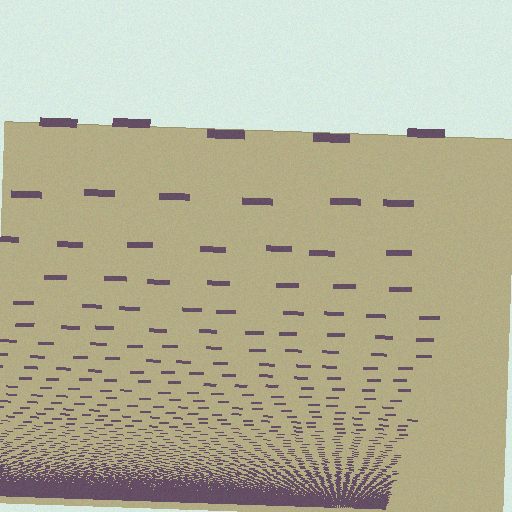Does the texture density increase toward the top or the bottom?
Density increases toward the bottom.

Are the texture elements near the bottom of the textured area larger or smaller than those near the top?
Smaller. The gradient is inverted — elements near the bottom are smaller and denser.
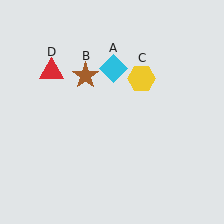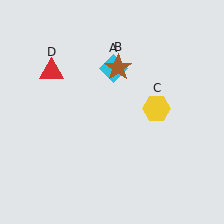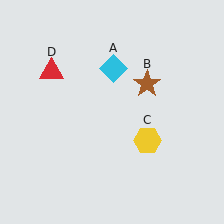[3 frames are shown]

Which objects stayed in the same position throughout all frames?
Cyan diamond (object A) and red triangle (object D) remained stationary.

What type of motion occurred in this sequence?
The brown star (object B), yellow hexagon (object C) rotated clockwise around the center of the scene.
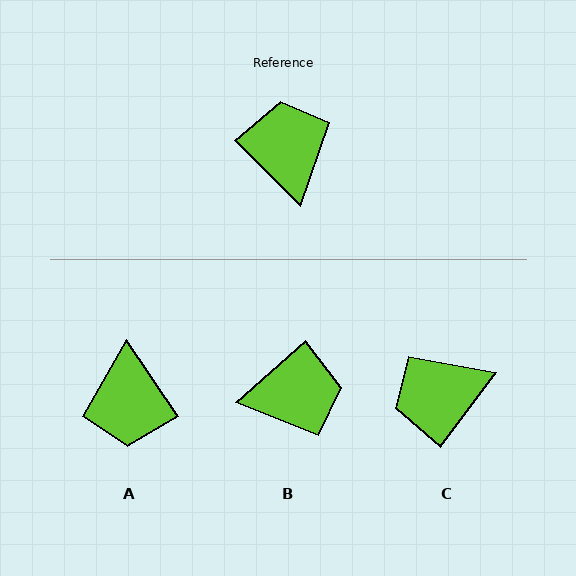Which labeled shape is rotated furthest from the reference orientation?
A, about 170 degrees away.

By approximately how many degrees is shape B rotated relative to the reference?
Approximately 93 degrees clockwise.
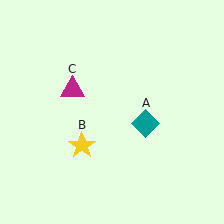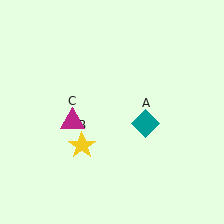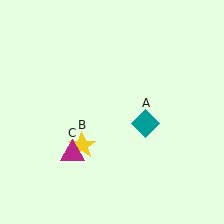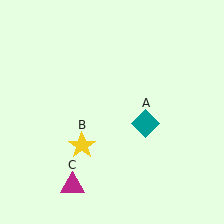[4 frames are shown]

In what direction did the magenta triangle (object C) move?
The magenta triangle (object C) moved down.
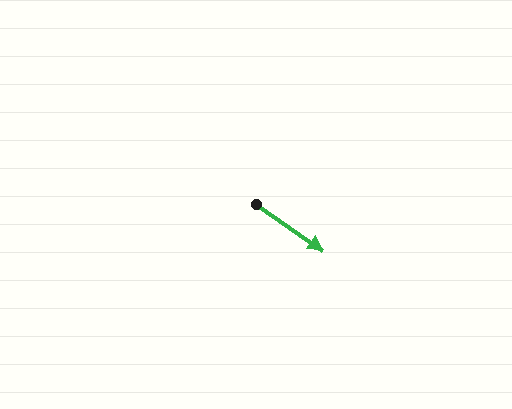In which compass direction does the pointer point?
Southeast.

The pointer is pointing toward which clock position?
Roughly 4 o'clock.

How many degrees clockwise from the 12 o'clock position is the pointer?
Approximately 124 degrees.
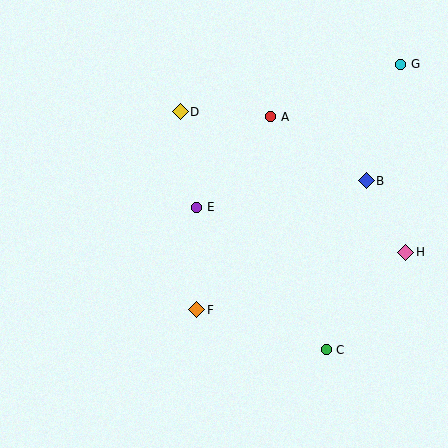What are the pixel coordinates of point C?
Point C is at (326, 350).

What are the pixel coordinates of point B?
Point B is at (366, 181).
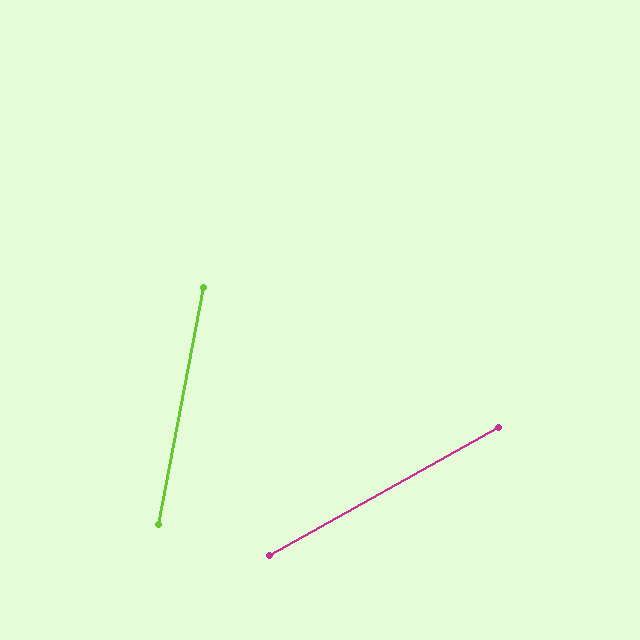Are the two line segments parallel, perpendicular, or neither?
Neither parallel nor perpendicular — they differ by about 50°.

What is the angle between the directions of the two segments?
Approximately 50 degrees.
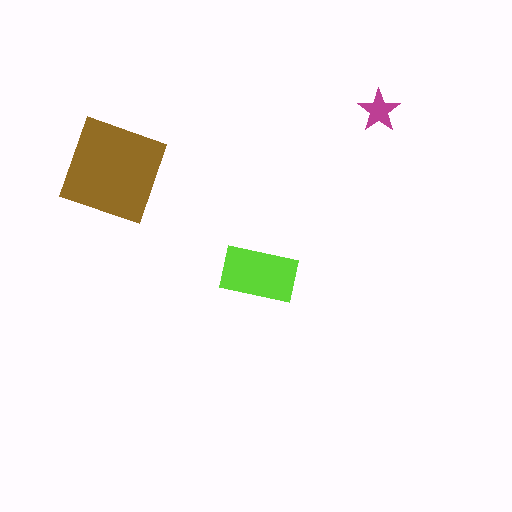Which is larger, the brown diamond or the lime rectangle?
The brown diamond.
◇ ◇ ◇
Job >> Write out the records above once more, word for word, with no pictures.

Answer for this exercise >>
Does the texture density increase toward the top or the bottom?
Density increases toward the bottom.

Are the texture elements near the bottom of the textured area larger or smaller than those near the top?
Smaller. The gradient is inverted — elements near the bottom are smaller and denser.
[3 frames are shown]

Which objects stayed in the same position throughout all frames?
Cyan diamond (object A) and red triangle (object D) remained stationary.

What type of motion occurred in this sequence?
The brown star (object B), yellow hexagon (object C) rotated clockwise around the center of the scene.
Which labeled shape is rotated furthest from the reference orientation?
A, about 170 degrees away.

By approximately how many degrees is shape B rotated relative to the reference?
Approximately 93 degrees clockwise.
[4 frames are shown]

In what direction did the magenta triangle (object C) move?
The magenta triangle (object C) moved down.
In which compass direction does the pointer point?
Southeast.

The pointer is pointing toward which clock position?
Roughly 4 o'clock.

How many degrees clockwise from the 12 o'clock position is the pointer?
Approximately 124 degrees.
What are the pixel coordinates of point C?
Point C is at (326, 350).

What are the pixel coordinates of point B?
Point B is at (366, 181).
Are the two line segments parallel, perpendicular, or neither?
Neither parallel nor perpendicular — they differ by about 50°.

What is the angle between the directions of the two segments?
Approximately 50 degrees.
Which is larger, the brown diamond or the lime rectangle?
The brown diamond.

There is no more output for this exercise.